Take the entries below and print all of them exactly, please.
* START DATASET CONTENT *
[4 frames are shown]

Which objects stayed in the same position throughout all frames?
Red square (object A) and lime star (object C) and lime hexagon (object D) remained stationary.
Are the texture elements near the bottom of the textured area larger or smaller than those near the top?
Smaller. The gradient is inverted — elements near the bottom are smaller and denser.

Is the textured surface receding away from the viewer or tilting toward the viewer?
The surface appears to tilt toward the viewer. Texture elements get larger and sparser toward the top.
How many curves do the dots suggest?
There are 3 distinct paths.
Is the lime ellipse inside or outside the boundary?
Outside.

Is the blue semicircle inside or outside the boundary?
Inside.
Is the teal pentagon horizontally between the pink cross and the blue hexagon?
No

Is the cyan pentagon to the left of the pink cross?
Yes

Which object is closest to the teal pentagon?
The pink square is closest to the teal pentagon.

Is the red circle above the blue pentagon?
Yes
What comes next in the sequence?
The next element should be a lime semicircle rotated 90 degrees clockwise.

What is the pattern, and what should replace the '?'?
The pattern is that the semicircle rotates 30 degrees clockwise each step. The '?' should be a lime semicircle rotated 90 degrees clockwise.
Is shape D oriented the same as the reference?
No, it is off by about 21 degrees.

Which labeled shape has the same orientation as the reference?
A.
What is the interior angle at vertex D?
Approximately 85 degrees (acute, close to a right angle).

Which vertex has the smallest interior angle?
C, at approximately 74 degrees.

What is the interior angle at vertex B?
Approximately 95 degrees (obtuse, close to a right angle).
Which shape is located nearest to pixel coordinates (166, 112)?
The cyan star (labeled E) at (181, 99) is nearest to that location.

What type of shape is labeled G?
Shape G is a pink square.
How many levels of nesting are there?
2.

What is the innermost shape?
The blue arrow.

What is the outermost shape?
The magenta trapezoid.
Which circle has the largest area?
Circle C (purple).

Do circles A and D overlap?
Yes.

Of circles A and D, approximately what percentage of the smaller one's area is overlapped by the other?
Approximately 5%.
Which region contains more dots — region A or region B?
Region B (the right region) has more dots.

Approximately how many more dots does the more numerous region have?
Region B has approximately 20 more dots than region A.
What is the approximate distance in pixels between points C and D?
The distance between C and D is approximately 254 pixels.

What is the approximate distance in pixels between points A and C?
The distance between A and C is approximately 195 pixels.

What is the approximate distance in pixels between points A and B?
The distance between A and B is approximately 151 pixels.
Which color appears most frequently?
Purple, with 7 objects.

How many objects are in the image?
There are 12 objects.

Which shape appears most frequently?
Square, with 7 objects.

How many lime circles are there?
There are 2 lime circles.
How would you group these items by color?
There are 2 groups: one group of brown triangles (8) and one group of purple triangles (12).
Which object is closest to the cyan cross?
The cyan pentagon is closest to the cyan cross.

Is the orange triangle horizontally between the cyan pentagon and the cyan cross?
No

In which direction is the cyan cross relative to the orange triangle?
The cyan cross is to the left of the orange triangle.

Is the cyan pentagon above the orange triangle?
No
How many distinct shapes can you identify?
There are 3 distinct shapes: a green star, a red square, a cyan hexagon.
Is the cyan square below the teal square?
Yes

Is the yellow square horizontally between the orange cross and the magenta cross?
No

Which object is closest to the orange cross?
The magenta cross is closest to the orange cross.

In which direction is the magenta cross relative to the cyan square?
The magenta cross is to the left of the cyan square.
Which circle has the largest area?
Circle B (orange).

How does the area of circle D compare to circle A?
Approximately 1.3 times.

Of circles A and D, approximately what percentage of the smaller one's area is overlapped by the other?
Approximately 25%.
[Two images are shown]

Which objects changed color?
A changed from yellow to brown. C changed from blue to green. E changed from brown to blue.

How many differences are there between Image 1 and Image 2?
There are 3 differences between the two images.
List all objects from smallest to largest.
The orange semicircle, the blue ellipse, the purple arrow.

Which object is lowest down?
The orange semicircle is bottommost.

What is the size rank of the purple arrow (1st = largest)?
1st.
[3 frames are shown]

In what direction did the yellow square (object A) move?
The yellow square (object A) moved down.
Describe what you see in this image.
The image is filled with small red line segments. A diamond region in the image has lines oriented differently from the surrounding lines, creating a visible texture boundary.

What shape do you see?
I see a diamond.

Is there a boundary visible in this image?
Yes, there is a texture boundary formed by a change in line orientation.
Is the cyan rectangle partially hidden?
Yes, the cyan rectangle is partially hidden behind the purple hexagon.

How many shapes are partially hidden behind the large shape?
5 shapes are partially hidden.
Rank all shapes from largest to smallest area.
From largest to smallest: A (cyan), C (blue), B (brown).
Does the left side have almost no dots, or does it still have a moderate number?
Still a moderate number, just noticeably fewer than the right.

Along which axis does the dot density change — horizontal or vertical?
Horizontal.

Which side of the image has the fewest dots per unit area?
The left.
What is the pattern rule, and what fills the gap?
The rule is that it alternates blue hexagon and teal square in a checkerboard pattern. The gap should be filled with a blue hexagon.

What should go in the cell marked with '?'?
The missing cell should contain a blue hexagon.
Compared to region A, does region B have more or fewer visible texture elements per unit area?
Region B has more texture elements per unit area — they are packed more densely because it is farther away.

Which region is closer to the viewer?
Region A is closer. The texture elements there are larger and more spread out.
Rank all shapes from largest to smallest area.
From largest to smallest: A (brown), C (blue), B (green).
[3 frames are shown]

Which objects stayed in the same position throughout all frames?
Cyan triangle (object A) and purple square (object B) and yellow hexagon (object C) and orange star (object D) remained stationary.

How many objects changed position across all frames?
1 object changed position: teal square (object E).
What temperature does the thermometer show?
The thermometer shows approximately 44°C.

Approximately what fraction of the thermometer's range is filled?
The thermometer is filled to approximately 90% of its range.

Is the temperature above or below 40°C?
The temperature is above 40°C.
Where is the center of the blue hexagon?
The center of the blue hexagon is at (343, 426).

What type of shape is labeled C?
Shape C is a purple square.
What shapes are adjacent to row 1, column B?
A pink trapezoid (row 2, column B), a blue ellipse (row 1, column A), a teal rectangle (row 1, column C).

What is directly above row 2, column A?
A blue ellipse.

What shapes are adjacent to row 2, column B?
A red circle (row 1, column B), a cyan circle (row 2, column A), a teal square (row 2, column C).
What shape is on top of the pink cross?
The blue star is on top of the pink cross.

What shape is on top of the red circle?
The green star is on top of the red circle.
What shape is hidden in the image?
* END DATASET CONTENT *
* WRITTEN RESPONSE *
[4 frames are shown]

Which objects stayed in the same position throughout all frames?
Red square (object A) and lime star (object C) and lime hexagon (object D) remained stationary.
Are the texture elements near the bottom of the textured area larger or smaller than those near the top?
Smaller. The gradient is inverted — elements near the bottom are smaller and denser.

Is the textured surface receding away from the viewer or tilting toward the viewer?
The surface appears to tilt toward the viewer. Texture elements get larger and sparser toward the top.
How many curves do the dots suggest?
There are 3 distinct paths.
Is the lime ellipse inside or outside the boundary?
Outside.

Is the blue semicircle inside or outside the boundary?
Inside.
Is the teal pentagon horizontally between the pink cross and the blue hexagon?
No

Is the cyan pentagon to the left of the pink cross?
Yes

Which object is closest to the teal pentagon?
The pink square is closest to the teal pentagon.

Is the red circle above the blue pentagon?
Yes
What comes next in the sequence?
The next element should be a lime semicircle rotated 90 degrees clockwise.

What is the pattern, and what should replace the '?'?
The pattern is that the semicircle rotates 30 degrees clockwise each step. The '?' should be a lime semicircle rotated 90 degrees clockwise.
Is shape D oriented the same as the reference?
No, it is off by about 21 degrees.

Which labeled shape has the same orientation as the reference?
A.
What is the interior angle at vertex D?
Approximately 85 degrees (acute, close to a right angle).

Which vertex has the smallest interior angle?
C, at approximately 74 degrees.

What is the interior angle at vertex B?
Approximately 95 degrees (obtuse, close to a right angle).
Which shape is located nearest to pixel coordinates (166, 112)?
The cyan star (labeled E) at (181, 99) is nearest to that location.

What type of shape is labeled G?
Shape G is a pink square.
How many levels of nesting are there?
2.

What is the innermost shape?
The blue arrow.

What is the outermost shape?
The magenta trapezoid.
Which circle has the largest area?
Circle C (purple).

Do circles A and D overlap?
Yes.

Of circles A and D, approximately what percentage of the smaller one's area is overlapped by the other?
Approximately 5%.
Which region contains more dots — region A or region B?
Region B (the right region) has more dots.

Approximately how many more dots does the more numerous region have?
Region B has approximately 20 more dots than region A.
What is the approximate distance in pixels between points C and D?
The distance between C and D is approximately 254 pixels.

What is the approximate distance in pixels between points A and C?
The distance between A and C is approximately 195 pixels.

What is the approximate distance in pixels between points A and B?
The distance between A and B is approximately 151 pixels.
Which color appears most frequently?
Purple, with 7 objects.

How many objects are in the image?
There are 12 objects.

Which shape appears most frequently?
Square, with 7 objects.

How many lime circles are there?
There are 2 lime circles.
How would you group these items by color?
There are 2 groups: one group of brown triangles (8) and one group of purple triangles (12).
Which object is closest to the cyan cross?
The cyan pentagon is closest to the cyan cross.

Is the orange triangle horizontally between the cyan pentagon and the cyan cross?
No

In which direction is the cyan cross relative to the orange triangle?
The cyan cross is to the left of the orange triangle.

Is the cyan pentagon above the orange triangle?
No
How many distinct shapes can you identify?
There are 3 distinct shapes: a green star, a red square, a cyan hexagon.
Is the cyan square below the teal square?
Yes

Is the yellow square horizontally between the orange cross and the magenta cross?
No

Which object is closest to the orange cross?
The magenta cross is closest to the orange cross.

In which direction is the magenta cross relative to the cyan square?
The magenta cross is to the left of the cyan square.
Which circle has the largest area?
Circle B (orange).

How does the area of circle D compare to circle A?
Approximately 1.3 times.

Of circles A and D, approximately what percentage of the smaller one's area is overlapped by the other?
Approximately 25%.
[Two images are shown]

Which objects changed color?
A changed from yellow to brown. C changed from blue to green. E changed from brown to blue.

How many differences are there between Image 1 and Image 2?
There are 3 differences between the two images.
List all objects from smallest to largest.
The orange semicircle, the blue ellipse, the purple arrow.

Which object is lowest down?
The orange semicircle is bottommost.

What is the size rank of the purple arrow (1st = largest)?
1st.
[3 frames are shown]

In what direction did the yellow square (object A) move?
The yellow square (object A) moved down.
Describe what you see in this image.
The image is filled with small red line segments. A diamond region in the image has lines oriented differently from the surrounding lines, creating a visible texture boundary.

What shape do you see?
I see a diamond.

Is there a boundary visible in this image?
Yes, there is a texture boundary formed by a change in line orientation.
Is the cyan rectangle partially hidden?
Yes, the cyan rectangle is partially hidden behind the purple hexagon.

How many shapes are partially hidden behind the large shape?
5 shapes are partially hidden.
Rank all shapes from largest to smallest area.
From largest to smallest: A (cyan), C (blue), B (brown).
Does the left side have almost no dots, or does it still have a moderate number?
Still a moderate number, just noticeably fewer than the right.

Along which axis does the dot density change — horizontal or vertical?
Horizontal.

Which side of the image has the fewest dots per unit area?
The left.
What is the pattern rule, and what fills the gap?
The rule is that it alternates blue hexagon and teal square in a checkerboard pattern. The gap should be filled with a blue hexagon.

What should go in the cell marked with '?'?
The missing cell should contain a blue hexagon.
Compared to region A, does region B have more or fewer visible texture elements per unit area?
Region B has more texture elements per unit area — they are packed more densely because it is farther away.

Which region is closer to the viewer?
Region A is closer. The texture elements there are larger and more spread out.
Rank all shapes from largest to smallest area.
From largest to smallest: A (brown), C (blue), B (green).
[3 frames are shown]

Which objects stayed in the same position throughout all frames?
Cyan triangle (object A) and purple square (object B) and yellow hexagon (object C) and orange star (object D) remained stationary.

How many objects changed position across all frames?
1 object changed position: teal square (object E).
What temperature does the thermometer show?
The thermometer shows approximately 44°C.

Approximately what fraction of the thermometer's range is filled?
The thermometer is filled to approximately 90% of its range.

Is the temperature above or below 40°C?
The temperature is above 40°C.
Where is the center of the blue hexagon?
The center of the blue hexagon is at (343, 426).

What type of shape is labeled C?
Shape C is a purple square.
What shapes are adjacent to row 1, column B?
A pink trapezoid (row 2, column B), a blue ellipse (row 1, column A), a teal rectangle (row 1, column C).

What is directly above row 2, column A?
A blue ellipse.

What shapes are adjacent to row 2, column B?
A red circle (row 1, column B), a cyan circle (row 2, column A), a teal square (row 2, column C).
What shape is on top of the pink cross?
The blue star is on top of the pink cross.

What shape is on top of the red circle?
The green star is on top of the red circle.
What shape is hidden in the image?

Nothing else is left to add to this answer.